▶ To do: Reproduce exactly the lines starting at the line that contains "Which region contains the magenta trapezoid?" and ending at the line that contains "[Two images are shown]". Omit pictures.

* * * * * * *

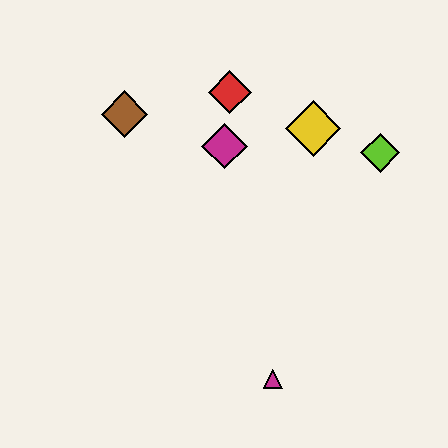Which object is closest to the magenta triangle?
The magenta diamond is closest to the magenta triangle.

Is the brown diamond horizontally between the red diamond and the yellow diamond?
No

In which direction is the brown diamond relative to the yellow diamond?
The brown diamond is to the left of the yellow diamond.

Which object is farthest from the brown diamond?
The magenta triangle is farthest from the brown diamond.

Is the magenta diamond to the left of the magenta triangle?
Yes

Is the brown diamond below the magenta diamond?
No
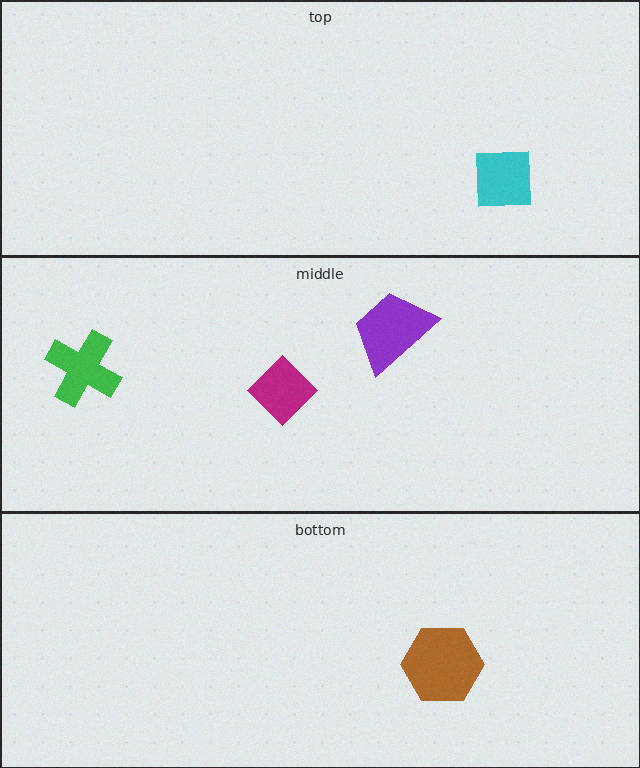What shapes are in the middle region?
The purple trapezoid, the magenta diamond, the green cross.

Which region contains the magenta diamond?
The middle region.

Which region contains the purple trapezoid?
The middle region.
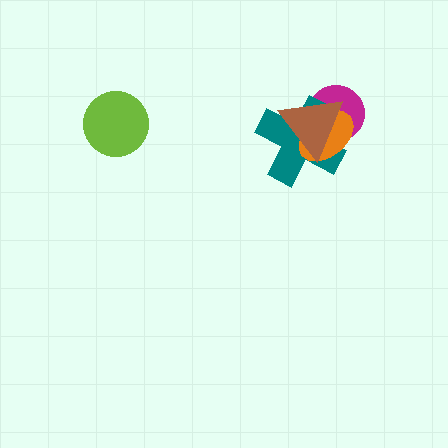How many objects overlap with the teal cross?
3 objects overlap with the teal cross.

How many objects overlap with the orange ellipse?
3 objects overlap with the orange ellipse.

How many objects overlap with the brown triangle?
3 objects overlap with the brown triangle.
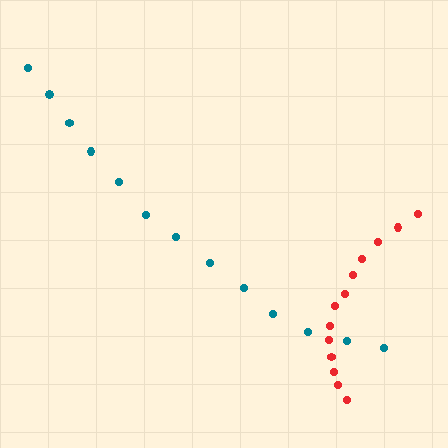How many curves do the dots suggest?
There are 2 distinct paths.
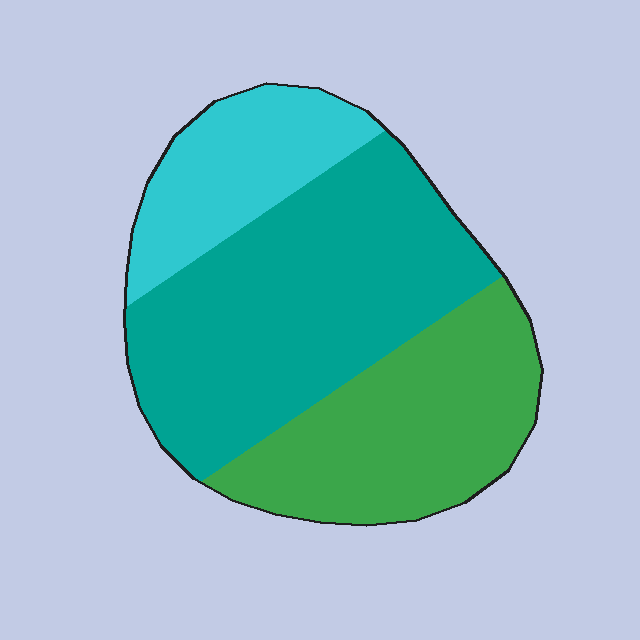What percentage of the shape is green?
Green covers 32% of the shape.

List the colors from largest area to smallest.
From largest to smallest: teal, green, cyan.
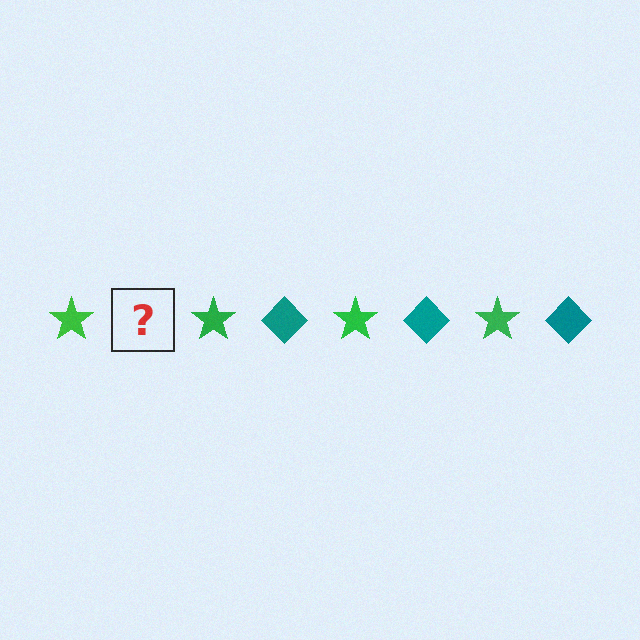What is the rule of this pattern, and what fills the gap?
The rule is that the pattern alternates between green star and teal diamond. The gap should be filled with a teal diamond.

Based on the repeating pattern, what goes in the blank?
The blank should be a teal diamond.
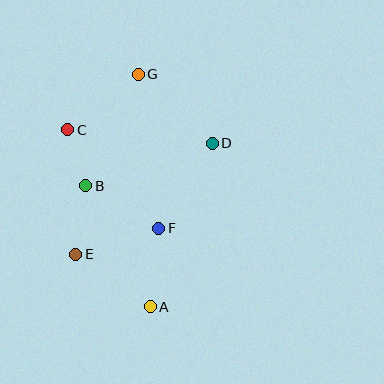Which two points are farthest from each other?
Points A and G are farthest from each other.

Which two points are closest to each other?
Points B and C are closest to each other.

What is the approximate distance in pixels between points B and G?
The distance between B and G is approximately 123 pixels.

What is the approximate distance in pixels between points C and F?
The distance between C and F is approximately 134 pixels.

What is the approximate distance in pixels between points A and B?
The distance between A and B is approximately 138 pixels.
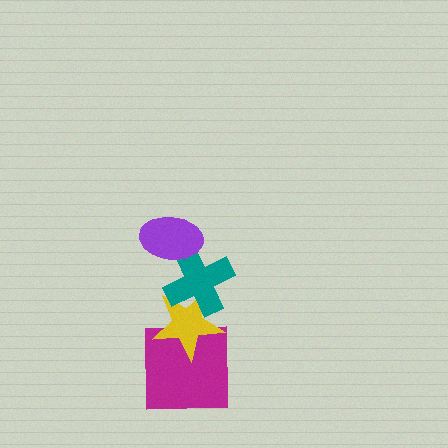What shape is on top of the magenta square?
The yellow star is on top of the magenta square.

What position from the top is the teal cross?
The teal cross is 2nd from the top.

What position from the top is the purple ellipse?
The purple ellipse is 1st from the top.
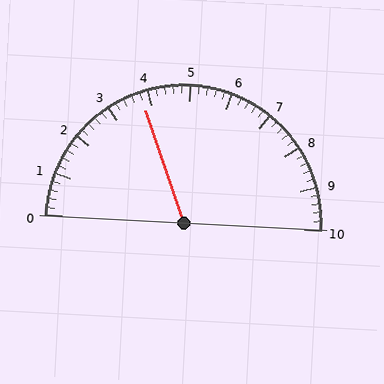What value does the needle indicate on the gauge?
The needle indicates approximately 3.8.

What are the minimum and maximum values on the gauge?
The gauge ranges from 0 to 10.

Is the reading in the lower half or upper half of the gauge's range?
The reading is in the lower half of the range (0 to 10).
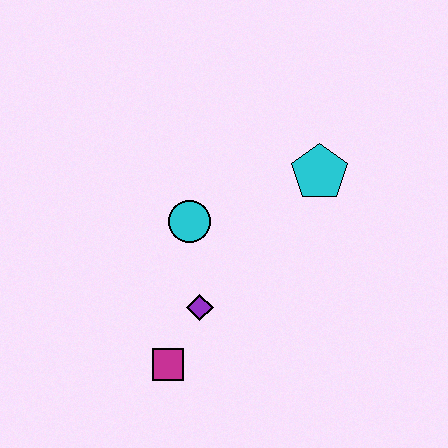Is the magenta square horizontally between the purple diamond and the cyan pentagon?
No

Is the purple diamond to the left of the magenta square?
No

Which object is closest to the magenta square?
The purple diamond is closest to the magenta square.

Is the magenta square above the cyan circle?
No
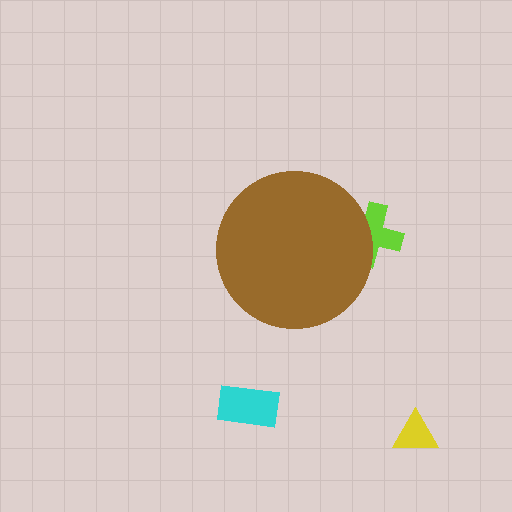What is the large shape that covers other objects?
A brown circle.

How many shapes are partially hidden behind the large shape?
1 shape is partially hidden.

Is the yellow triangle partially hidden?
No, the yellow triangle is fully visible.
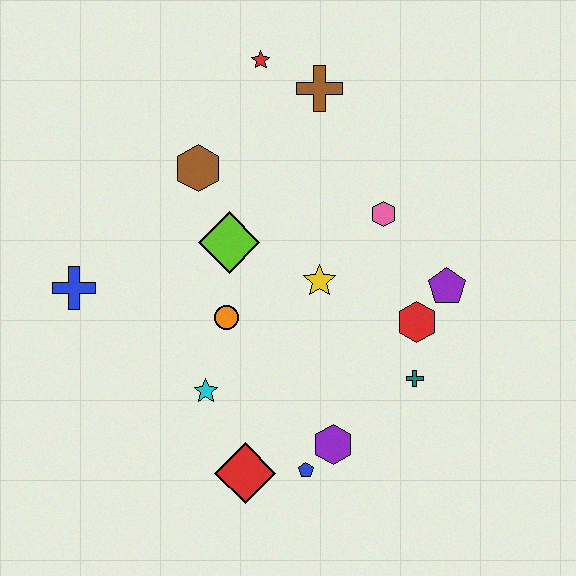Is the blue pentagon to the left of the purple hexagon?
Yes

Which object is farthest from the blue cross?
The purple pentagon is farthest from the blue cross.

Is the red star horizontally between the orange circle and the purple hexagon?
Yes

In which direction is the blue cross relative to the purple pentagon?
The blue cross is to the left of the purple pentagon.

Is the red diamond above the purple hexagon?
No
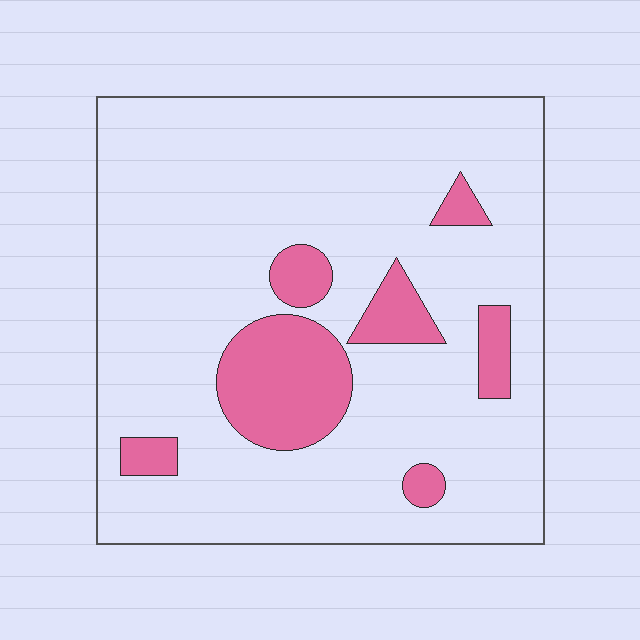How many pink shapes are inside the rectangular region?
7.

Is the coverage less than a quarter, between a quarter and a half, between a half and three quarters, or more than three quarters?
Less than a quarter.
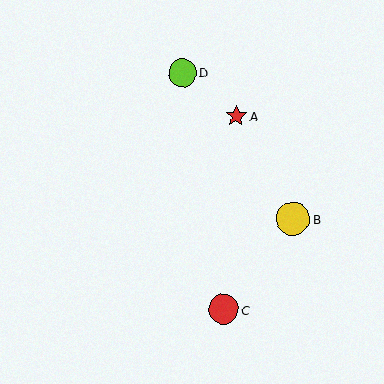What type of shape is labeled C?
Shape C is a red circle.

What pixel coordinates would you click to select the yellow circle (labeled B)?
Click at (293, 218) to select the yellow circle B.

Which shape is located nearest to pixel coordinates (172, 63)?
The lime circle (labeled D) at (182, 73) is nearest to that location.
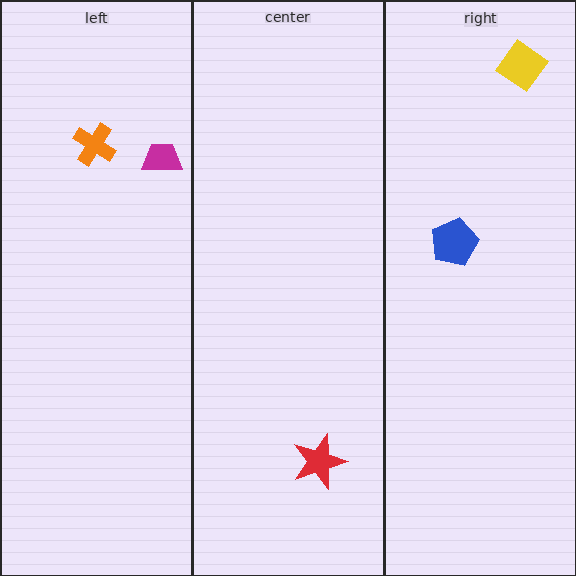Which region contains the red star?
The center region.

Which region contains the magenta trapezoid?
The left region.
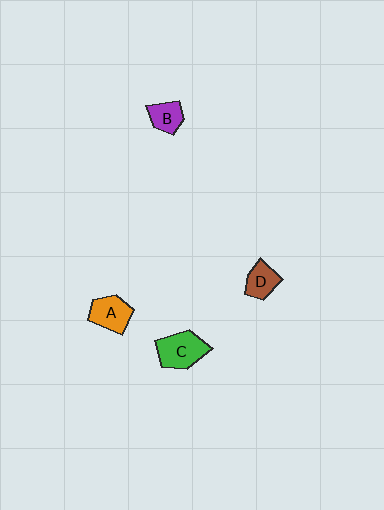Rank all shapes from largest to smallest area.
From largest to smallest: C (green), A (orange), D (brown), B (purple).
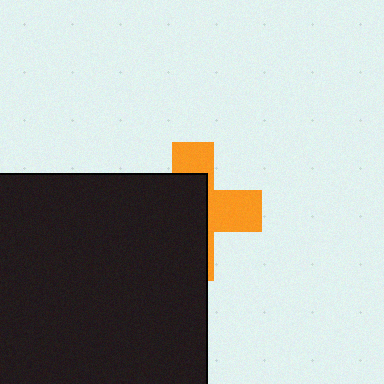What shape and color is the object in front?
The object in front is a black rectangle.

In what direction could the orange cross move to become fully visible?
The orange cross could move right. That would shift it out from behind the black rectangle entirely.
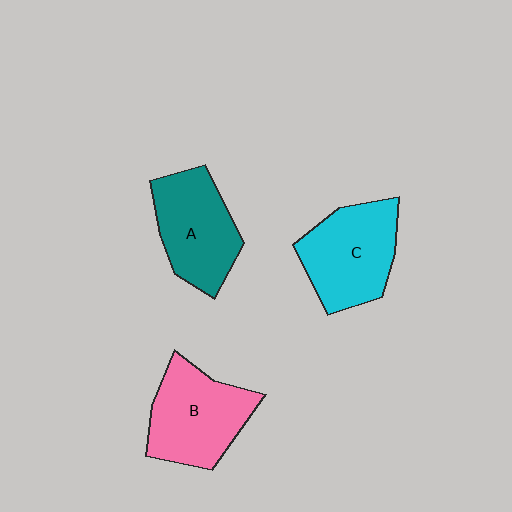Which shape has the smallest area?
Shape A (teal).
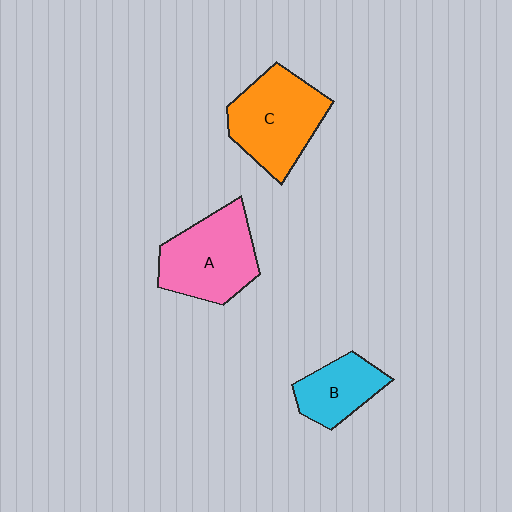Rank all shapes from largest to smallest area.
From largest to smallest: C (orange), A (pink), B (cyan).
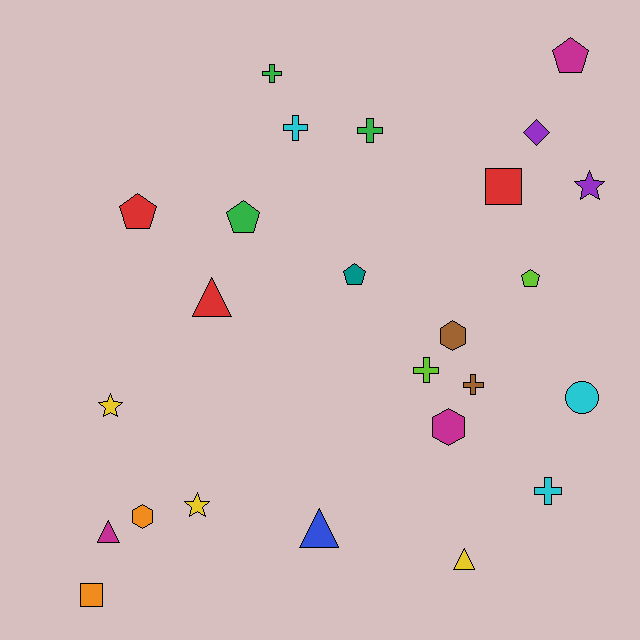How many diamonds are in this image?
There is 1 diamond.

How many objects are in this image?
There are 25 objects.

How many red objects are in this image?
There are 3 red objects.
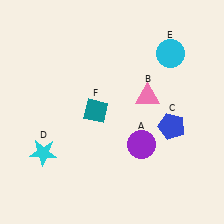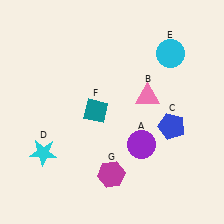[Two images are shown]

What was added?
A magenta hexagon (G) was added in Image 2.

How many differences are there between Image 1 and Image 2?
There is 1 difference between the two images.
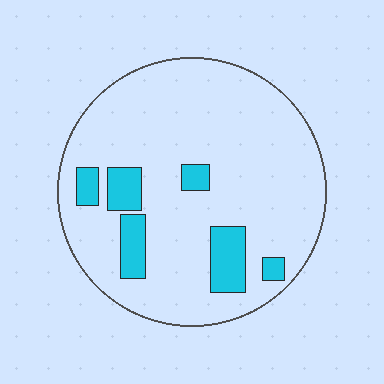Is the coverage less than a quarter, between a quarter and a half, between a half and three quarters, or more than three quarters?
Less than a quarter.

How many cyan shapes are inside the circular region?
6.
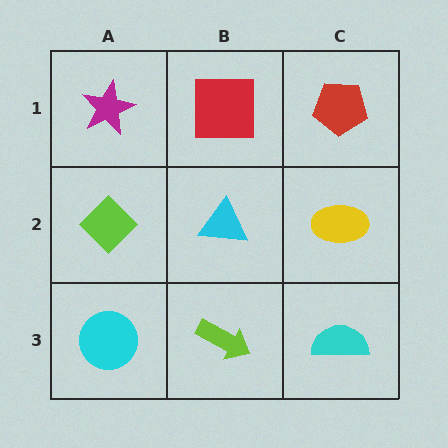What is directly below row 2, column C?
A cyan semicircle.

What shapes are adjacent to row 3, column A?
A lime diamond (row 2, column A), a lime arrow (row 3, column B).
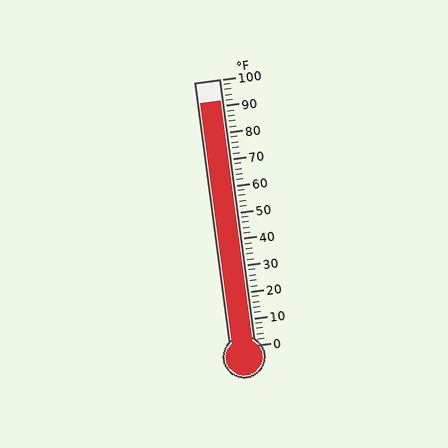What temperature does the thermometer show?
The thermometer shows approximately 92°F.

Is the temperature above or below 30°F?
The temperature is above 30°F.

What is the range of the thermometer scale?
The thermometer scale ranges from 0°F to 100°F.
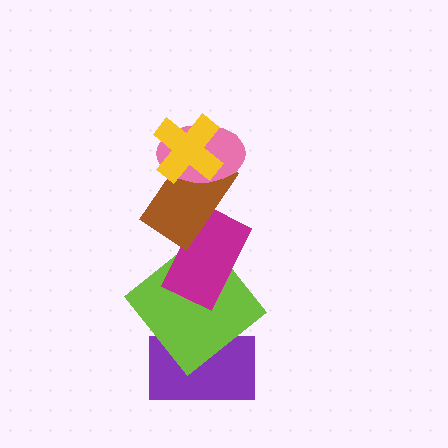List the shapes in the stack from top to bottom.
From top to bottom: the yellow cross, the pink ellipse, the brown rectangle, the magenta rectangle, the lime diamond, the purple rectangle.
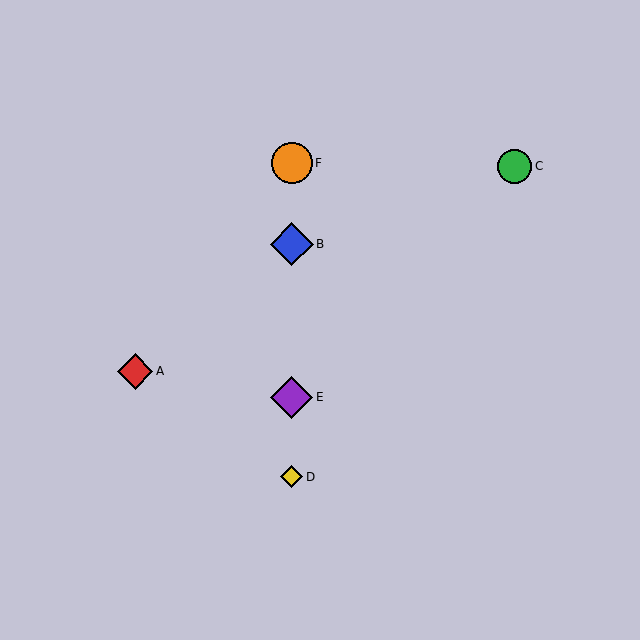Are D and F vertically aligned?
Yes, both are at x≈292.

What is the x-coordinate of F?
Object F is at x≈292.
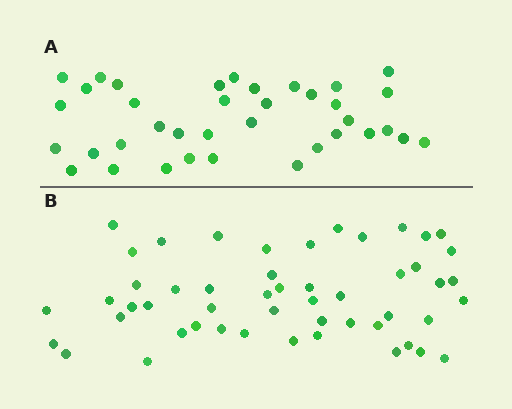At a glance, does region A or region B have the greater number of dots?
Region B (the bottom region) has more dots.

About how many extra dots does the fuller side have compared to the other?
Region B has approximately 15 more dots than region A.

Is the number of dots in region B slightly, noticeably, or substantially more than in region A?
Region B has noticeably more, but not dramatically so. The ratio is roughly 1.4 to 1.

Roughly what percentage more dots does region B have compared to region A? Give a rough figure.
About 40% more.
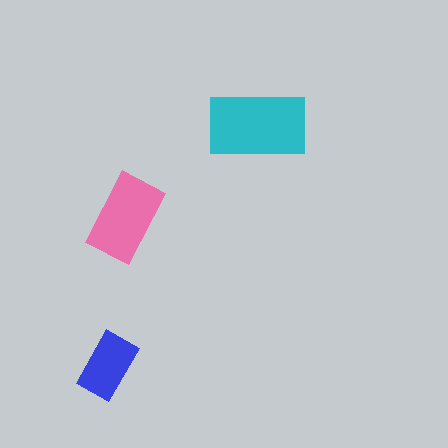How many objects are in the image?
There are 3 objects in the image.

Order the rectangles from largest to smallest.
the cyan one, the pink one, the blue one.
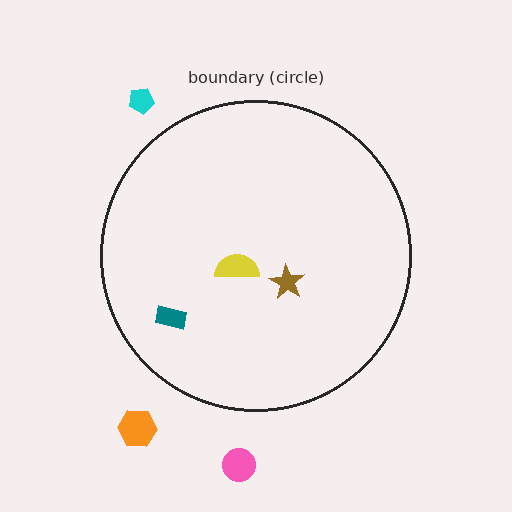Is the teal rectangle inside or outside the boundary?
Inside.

* * * * * * *

▶ Task answer:
Which region contains the magenta trapezoid?
The left region.
Rank all shapes from largest to smallest area.
From largest to smallest: C (green), A (orange), D (brown), B (purple).
What shape and color is the object in front?
The object in front is a black rectangle.

In what direction could the orange cross move to become fully visible?
The orange cross could move right. That would shift it out from behind the black rectangle entirely.
Which shape has the smallest area?
Shape A (teal).
Rank all shapes from largest to smallest area.
From largest to smallest: C (orange), A (pink), B (cyan).
How many diamonds are in this image?
There is 1 diamond.

How many objects are in this image?
There are 25 objects.

How many red objects are in this image?
There are 3 red objects.
[Two images are shown]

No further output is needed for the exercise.